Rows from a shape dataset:
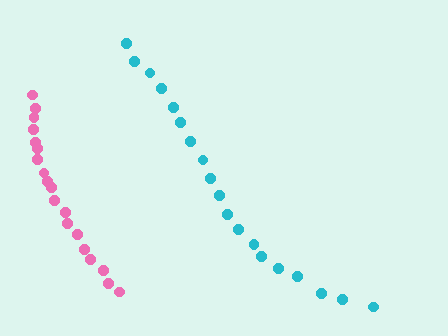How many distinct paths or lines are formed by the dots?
There are 2 distinct paths.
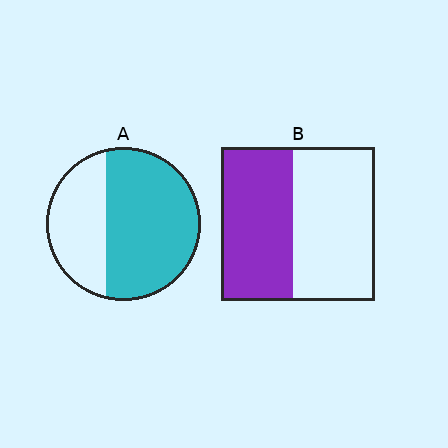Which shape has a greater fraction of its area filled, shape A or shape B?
Shape A.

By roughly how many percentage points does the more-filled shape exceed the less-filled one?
By roughly 20 percentage points (A over B).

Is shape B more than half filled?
Roughly half.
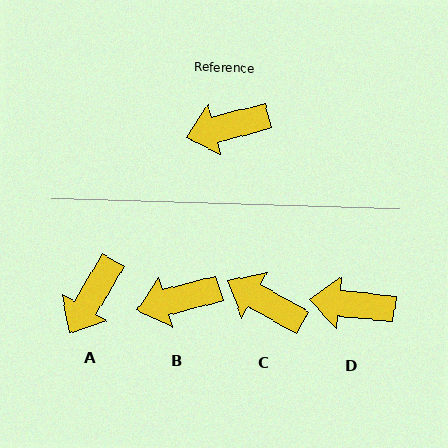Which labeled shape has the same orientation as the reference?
B.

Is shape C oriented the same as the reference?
No, it is off by about 45 degrees.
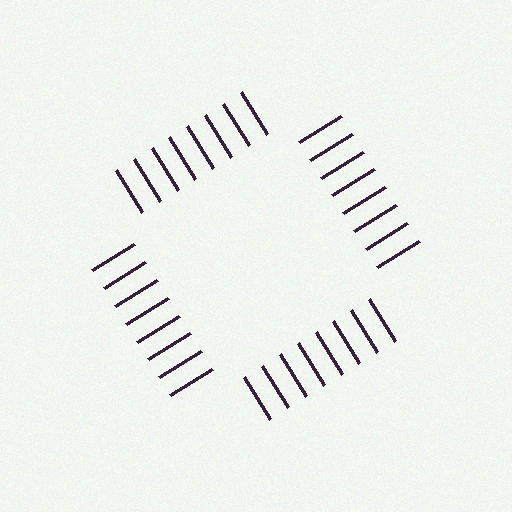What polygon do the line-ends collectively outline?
An illusory square — the line segments terminate on its edges but no continuous stroke is drawn.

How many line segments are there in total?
32 — 8 along each of the 4 edges.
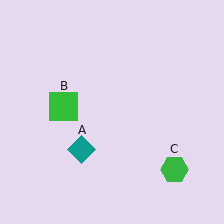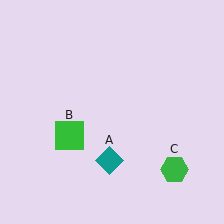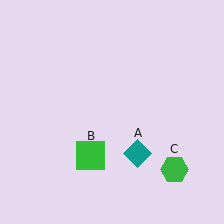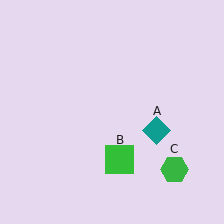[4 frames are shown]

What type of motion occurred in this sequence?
The teal diamond (object A), green square (object B) rotated counterclockwise around the center of the scene.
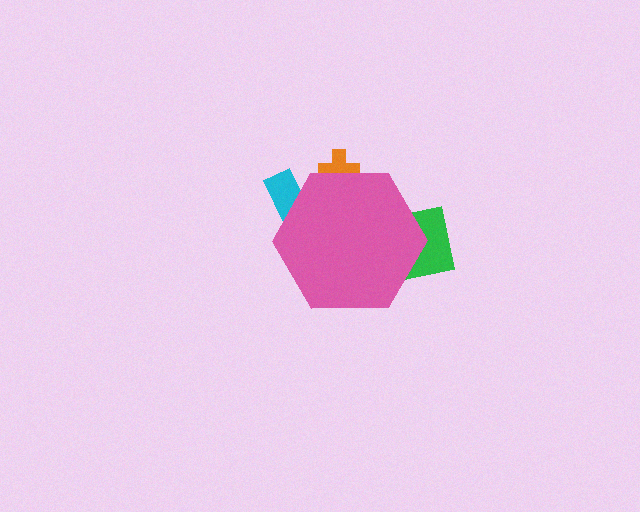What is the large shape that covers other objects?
A pink hexagon.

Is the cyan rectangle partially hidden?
Yes, the cyan rectangle is partially hidden behind the pink hexagon.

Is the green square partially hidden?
Yes, the green square is partially hidden behind the pink hexagon.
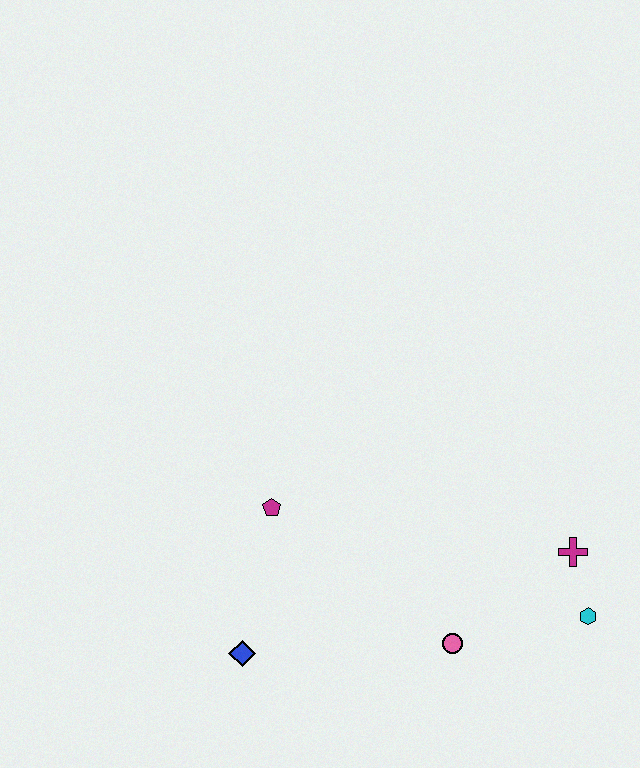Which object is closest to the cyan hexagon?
The magenta cross is closest to the cyan hexagon.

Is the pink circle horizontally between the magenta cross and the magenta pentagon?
Yes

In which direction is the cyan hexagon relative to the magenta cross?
The cyan hexagon is below the magenta cross.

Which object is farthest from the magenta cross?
The blue diamond is farthest from the magenta cross.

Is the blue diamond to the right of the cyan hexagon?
No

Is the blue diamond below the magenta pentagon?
Yes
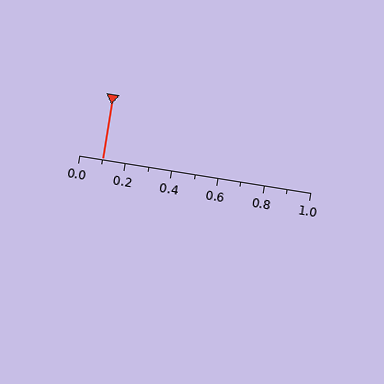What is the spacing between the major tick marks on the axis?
The major ticks are spaced 0.2 apart.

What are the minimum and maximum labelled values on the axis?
The axis runs from 0.0 to 1.0.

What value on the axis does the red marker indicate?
The marker indicates approximately 0.1.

— Task directions —
Transcribe the complete set of entries verbatim. No pictures belong in the copy.

— Complete answer —
How many distinct paths or lines are formed by the dots?
There are 2 distinct paths.
Which shape has a greater fraction of its area filled, shape A or shape B?
Shape A.

By roughly how many percentage points does the more-filled shape exceed the less-filled one?
By roughly 20 percentage points (A over B).

Is shape B more than half filled?
Roughly half.
Which labeled shape has the same orientation as the reference?
B.

Is shape C oriented the same as the reference?
No, it is off by about 45 degrees.
What polygon do the line-ends collectively outline?
An illusory square — the line segments terminate on its edges but no continuous stroke is drawn.

How many line segments are there in total?
32 — 8 along each of the 4 edges.
[4 frames are shown]

What type of motion occurred in this sequence?
The teal diamond (object A), green square (object B) rotated counterclockwise around the center of the scene.
What is the large shape that covers other objects?
A pink hexagon.

Is the cyan rectangle partially hidden?
Yes, the cyan rectangle is partially hidden behind the pink hexagon.

Is the green square partially hidden?
Yes, the green square is partially hidden behind the pink hexagon.
Which object is closest to the cyan hexagon?
The magenta cross is closest to the cyan hexagon.

Is the pink circle horizontally between the magenta cross and the magenta pentagon?
Yes

In which direction is the cyan hexagon relative to the magenta cross?
The cyan hexagon is below the magenta cross.

Which object is farthest from the magenta cross?
The blue diamond is farthest from the magenta cross.

Is the blue diamond to the right of the cyan hexagon?
No

Is the blue diamond below the magenta pentagon?
Yes
What is the spacing between the major tick marks on the axis?
The major ticks are spaced 0.2 apart.

What are the minimum and maximum labelled values on the axis?
The axis runs from 0.0 to 1.0.

What value on the axis does the red marker indicate?
The marker indicates approximately 0.1.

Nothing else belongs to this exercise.